* [EXERCISE BRIEF] From the line that contains "Roughly how many" to the last line of the data below, transcribe every line exactly. Do not include the pictures.

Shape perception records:
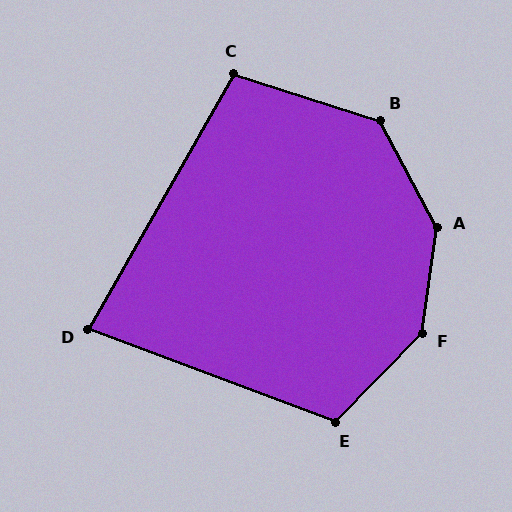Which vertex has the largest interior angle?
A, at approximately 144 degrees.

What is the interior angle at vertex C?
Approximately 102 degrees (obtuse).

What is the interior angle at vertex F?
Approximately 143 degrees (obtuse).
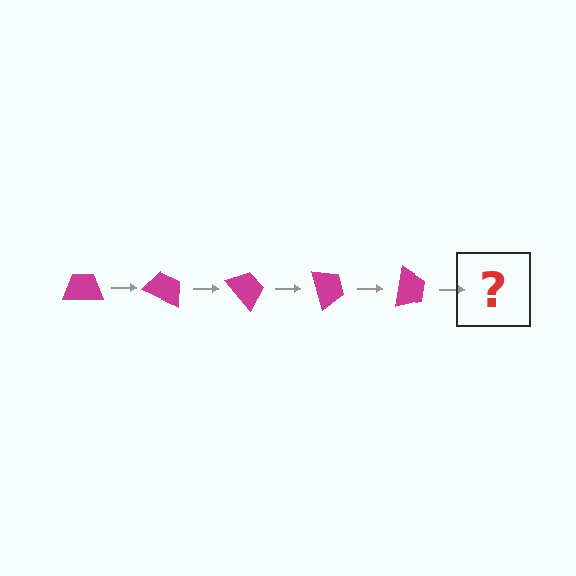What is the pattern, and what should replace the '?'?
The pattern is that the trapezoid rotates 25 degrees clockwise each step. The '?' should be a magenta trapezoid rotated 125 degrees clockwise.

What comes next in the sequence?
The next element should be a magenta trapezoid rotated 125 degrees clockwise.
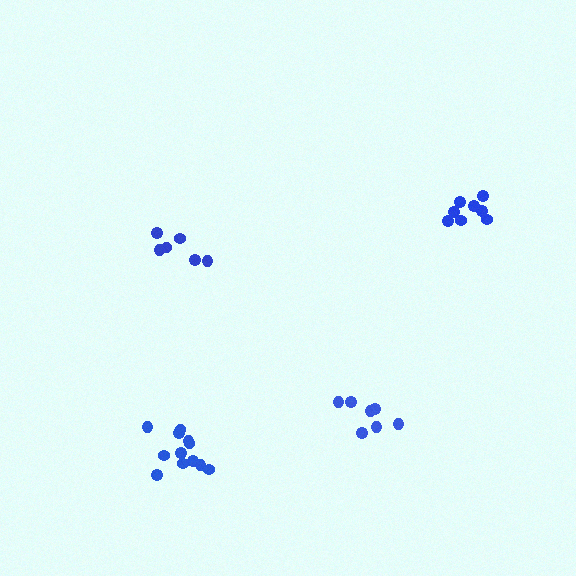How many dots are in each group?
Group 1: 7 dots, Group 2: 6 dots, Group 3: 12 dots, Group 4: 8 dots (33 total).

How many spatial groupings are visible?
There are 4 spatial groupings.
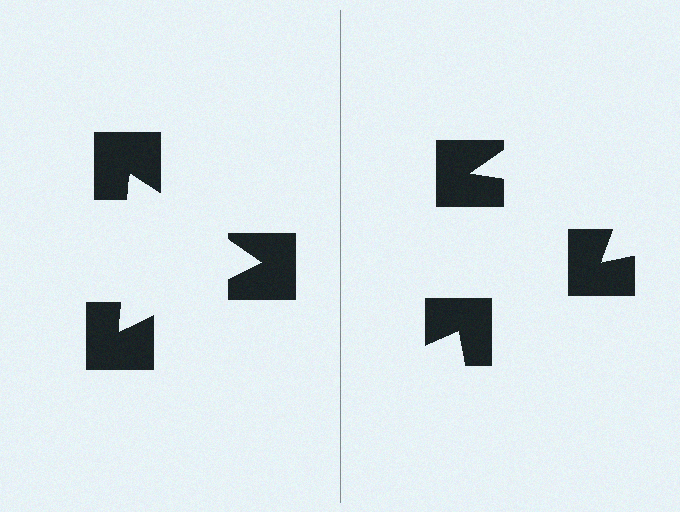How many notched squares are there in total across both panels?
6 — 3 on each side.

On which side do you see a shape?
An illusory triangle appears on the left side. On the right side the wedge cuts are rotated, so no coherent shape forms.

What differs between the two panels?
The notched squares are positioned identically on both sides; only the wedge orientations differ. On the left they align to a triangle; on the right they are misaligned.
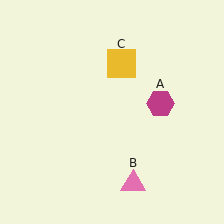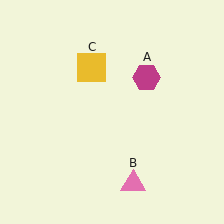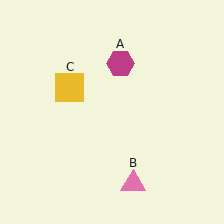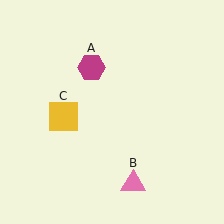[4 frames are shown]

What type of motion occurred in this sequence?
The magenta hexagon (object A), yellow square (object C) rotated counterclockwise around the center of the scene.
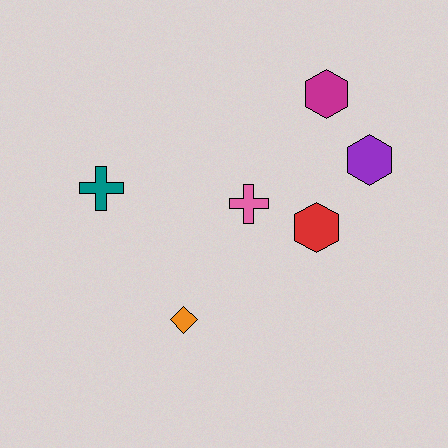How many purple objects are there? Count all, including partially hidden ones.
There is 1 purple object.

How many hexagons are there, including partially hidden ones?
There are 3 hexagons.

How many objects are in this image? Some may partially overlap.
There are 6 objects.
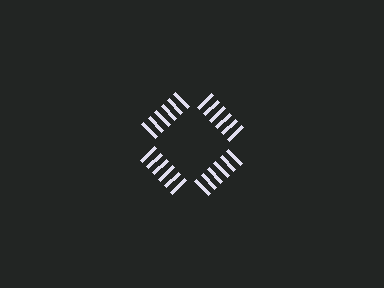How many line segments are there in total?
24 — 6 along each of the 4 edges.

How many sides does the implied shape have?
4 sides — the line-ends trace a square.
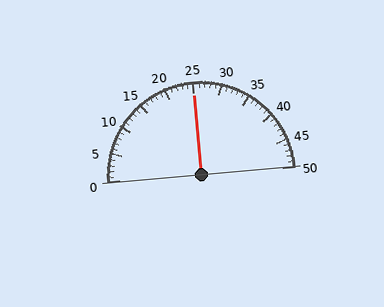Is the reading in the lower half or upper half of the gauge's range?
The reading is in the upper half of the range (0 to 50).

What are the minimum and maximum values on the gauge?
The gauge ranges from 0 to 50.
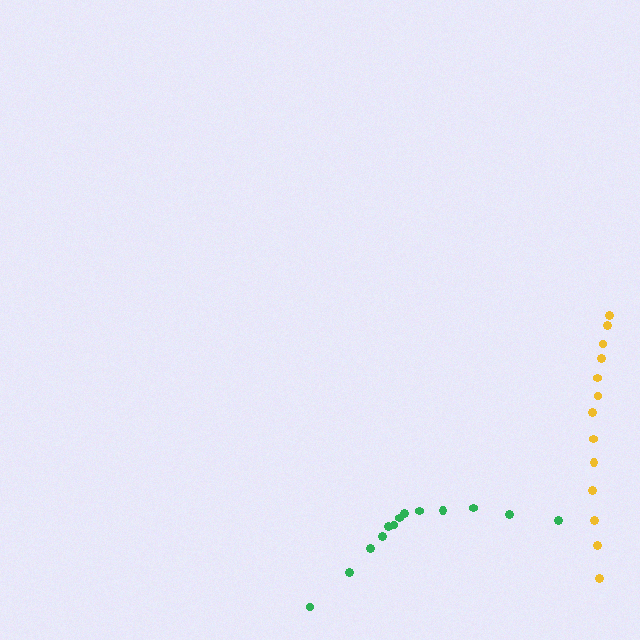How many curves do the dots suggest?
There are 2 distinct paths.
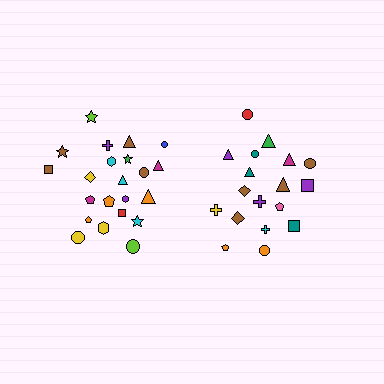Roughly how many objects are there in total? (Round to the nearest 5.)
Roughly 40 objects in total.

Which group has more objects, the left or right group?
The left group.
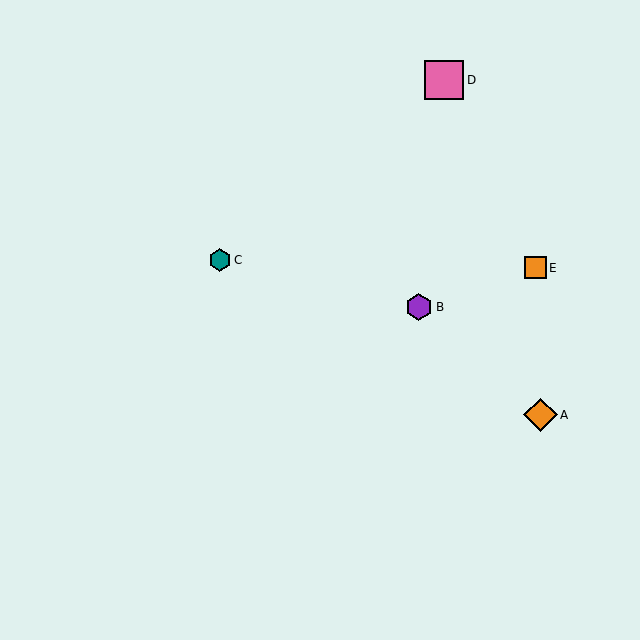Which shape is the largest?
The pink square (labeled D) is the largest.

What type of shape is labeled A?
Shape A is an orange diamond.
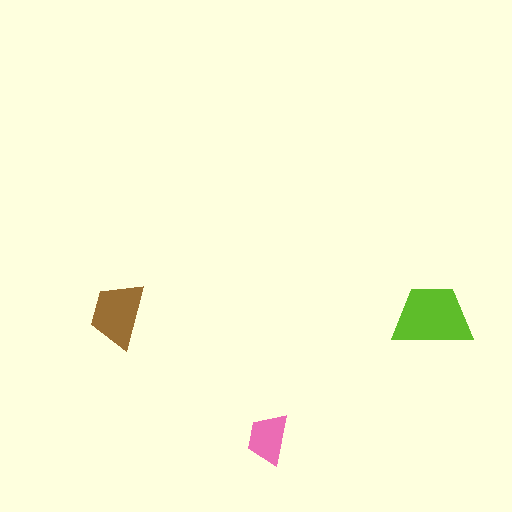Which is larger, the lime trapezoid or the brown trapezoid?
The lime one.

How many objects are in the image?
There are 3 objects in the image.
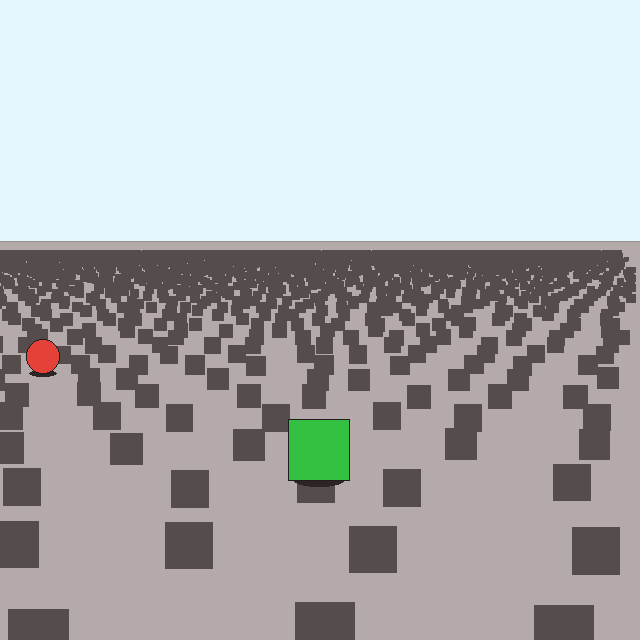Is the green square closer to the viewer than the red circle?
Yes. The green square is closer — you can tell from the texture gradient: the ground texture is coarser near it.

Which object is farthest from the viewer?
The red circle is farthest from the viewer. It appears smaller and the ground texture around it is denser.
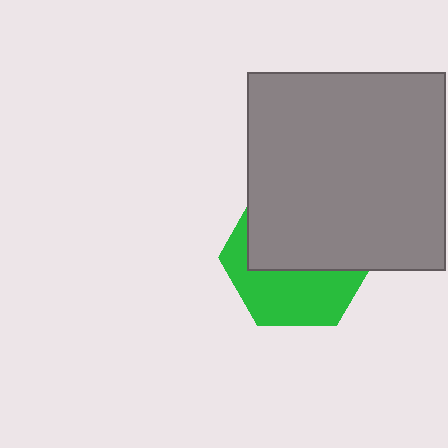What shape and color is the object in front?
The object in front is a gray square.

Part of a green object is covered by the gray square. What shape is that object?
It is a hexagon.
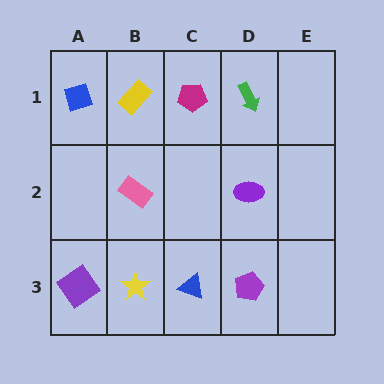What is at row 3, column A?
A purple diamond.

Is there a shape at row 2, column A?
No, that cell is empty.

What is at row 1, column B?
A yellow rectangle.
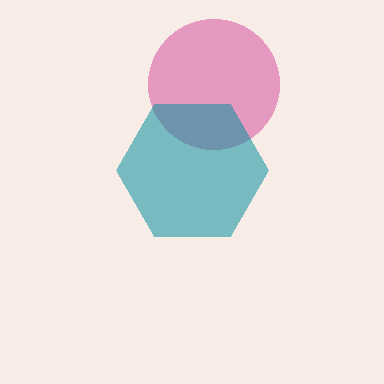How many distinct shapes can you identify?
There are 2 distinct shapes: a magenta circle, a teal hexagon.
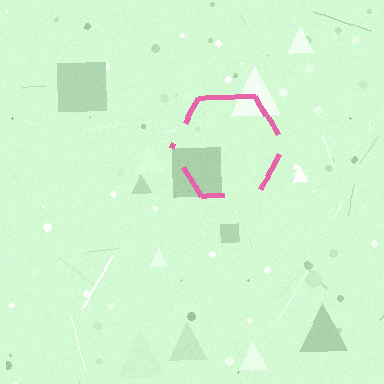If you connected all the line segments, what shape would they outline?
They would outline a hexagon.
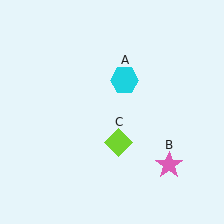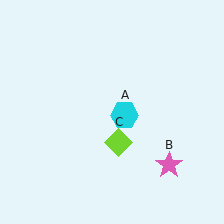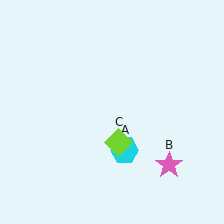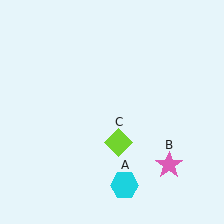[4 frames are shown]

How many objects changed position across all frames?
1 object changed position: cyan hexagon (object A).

* [TASK OUTPUT]
Roughly how many objects are there in total? (Round to the nearest 5.)
Roughly 40 objects in total.

Which group has more objects, the left or right group?
The left group.
Which shape is the largest?
The pink square (labeled D) is the largest.

What type of shape is labeled A?
Shape A is an orange diamond.
Which is larger, the lime trapezoid or the brown trapezoid?
The lime one.

How many objects are in the image?
There are 3 objects in the image.
Is the green square closer to the viewer than the red circle?
Yes. The green square is closer — you can tell from the texture gradient: the ground texture is coarser near it.

Which object is farthest from the viewer?
The red circle is farthest from the viewer. It appears smaller and the ground texture around it is denser.
What shape and color is the object in front?
The object in front is a gray square.

Part of a green object is covered by the gray square. What shape is that object?
It is a hexagon.
What is at row 3, column A?
A purple diamond.

Is there a shape at row 2, column A?
No, that cell is empty.

What is at row 1, column B?
A yellow rectangle.
How many distinct shapes can you identify?
There are 2 distinct shapes: a magenta circle, a teal hexagon.
If you connected all the line segments, what shape would they outline?
They would outline a hexagon.
[4 frames are shown]

How many objects changed position across all frames?
1 object changed position: cyan hexagon (object A).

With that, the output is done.